GIVEN TASK
Everything from the line with "What is the x-coordinate of F?" to the end of the data should be restated word for word, and nothing before it.

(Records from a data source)

════════

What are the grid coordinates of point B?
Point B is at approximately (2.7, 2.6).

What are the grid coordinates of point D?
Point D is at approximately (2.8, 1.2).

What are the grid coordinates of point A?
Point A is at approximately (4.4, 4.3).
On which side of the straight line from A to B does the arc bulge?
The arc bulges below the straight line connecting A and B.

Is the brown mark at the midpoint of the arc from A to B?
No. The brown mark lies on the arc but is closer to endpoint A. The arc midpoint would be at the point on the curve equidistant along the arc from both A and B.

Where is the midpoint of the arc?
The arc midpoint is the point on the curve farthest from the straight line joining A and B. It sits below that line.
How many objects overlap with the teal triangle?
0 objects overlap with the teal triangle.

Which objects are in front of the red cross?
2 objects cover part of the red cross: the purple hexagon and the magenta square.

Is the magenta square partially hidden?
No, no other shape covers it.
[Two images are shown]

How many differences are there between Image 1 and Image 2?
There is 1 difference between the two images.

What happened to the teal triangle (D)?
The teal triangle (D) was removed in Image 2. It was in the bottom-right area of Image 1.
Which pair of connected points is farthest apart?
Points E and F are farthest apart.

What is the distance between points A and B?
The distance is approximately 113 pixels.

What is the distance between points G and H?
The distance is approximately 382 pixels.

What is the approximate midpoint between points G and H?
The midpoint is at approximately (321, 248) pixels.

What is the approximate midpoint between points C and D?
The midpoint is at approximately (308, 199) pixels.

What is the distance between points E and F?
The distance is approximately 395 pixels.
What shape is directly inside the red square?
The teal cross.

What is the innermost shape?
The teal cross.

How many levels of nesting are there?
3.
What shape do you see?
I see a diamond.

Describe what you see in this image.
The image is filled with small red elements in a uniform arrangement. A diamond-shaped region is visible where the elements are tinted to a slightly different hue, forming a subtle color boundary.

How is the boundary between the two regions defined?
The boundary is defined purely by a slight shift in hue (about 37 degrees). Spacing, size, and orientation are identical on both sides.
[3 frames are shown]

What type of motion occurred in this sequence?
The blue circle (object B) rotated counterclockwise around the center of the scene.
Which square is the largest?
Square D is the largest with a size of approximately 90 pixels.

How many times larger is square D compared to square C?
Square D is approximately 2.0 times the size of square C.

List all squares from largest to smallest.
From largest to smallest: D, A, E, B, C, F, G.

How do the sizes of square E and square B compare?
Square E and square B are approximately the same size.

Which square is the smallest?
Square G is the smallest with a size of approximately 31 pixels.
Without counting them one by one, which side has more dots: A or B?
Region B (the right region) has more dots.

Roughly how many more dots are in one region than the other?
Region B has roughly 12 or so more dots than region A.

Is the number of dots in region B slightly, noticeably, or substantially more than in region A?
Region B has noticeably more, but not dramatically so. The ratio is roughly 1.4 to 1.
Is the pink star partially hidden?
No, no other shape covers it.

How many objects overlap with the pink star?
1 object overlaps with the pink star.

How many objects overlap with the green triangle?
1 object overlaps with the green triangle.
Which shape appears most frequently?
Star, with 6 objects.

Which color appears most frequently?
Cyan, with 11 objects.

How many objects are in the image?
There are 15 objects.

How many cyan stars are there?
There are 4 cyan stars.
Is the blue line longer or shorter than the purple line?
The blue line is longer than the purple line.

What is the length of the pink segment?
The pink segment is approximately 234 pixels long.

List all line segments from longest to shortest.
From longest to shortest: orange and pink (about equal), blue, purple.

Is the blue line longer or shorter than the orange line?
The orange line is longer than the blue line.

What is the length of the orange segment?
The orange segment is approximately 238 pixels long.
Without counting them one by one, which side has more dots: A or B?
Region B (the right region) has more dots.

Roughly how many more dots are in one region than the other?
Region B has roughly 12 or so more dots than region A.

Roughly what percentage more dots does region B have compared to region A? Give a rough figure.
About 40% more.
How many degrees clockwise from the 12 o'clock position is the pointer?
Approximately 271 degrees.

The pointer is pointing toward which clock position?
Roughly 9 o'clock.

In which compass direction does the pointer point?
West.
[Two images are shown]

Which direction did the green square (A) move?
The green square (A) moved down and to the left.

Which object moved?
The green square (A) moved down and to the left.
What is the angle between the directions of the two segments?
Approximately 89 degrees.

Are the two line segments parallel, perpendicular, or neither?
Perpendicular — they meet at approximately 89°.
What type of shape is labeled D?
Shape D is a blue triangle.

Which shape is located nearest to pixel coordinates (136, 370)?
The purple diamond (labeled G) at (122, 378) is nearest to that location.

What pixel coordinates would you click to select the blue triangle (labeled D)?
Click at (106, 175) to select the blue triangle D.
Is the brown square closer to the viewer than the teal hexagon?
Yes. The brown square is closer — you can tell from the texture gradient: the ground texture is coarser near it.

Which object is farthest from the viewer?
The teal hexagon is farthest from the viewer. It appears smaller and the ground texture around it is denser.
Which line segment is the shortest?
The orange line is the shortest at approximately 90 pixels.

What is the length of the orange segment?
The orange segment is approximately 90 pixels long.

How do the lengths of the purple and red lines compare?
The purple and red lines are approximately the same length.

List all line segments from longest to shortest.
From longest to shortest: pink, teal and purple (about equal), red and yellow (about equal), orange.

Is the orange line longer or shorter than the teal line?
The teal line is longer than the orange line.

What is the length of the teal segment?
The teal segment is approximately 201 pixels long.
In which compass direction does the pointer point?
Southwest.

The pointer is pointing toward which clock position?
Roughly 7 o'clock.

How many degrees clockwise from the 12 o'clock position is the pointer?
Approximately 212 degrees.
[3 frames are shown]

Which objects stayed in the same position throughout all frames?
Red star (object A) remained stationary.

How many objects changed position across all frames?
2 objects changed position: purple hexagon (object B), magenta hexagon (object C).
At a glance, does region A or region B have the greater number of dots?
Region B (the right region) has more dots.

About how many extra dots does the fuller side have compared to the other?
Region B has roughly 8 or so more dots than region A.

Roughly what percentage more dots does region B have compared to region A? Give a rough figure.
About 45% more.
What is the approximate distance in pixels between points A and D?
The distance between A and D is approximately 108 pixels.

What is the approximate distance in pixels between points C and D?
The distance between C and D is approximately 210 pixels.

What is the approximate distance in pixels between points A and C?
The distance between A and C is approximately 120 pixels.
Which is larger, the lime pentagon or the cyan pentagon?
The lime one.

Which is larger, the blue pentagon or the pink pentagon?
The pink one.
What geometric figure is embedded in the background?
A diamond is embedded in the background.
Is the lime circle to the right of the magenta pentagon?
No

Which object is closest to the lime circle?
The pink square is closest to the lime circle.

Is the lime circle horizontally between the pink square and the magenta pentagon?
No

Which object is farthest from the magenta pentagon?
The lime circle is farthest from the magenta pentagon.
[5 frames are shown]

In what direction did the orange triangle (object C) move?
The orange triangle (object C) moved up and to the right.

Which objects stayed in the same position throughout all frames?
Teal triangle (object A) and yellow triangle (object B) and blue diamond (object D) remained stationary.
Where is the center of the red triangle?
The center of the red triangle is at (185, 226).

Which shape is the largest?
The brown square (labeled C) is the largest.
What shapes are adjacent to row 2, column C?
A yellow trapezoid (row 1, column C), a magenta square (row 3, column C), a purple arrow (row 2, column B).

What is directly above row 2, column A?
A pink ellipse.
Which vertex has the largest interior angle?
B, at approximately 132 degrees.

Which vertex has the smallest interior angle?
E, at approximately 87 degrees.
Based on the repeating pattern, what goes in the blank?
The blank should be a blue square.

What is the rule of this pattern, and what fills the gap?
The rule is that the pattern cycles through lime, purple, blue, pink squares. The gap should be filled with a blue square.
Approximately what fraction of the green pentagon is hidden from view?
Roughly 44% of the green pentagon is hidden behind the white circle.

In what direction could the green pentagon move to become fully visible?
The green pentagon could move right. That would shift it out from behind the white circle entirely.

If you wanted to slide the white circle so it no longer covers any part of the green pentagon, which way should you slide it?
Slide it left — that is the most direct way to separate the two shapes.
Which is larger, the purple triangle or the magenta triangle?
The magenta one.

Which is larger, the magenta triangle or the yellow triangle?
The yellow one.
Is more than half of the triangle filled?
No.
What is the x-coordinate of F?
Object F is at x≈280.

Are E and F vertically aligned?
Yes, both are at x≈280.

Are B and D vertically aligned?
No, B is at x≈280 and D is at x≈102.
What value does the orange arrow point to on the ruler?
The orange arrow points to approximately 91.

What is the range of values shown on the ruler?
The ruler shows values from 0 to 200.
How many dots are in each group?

════════

ANSWER FOR THE TASK
What is the x-coordinate of F?
Object F is at x≈280.

Are E and F vertically aligned?
Yes, both are at x≈280.

Are B and D vertically aligned?
No, B is at x≈280 and D is at x≈102.
What value does the orange arrow point to on the ruler?
The orange arrow points to approximately 91.

What is the range of values shown on the ruler?
The ruler shows values from 0 to 200.
How many dots are in each group?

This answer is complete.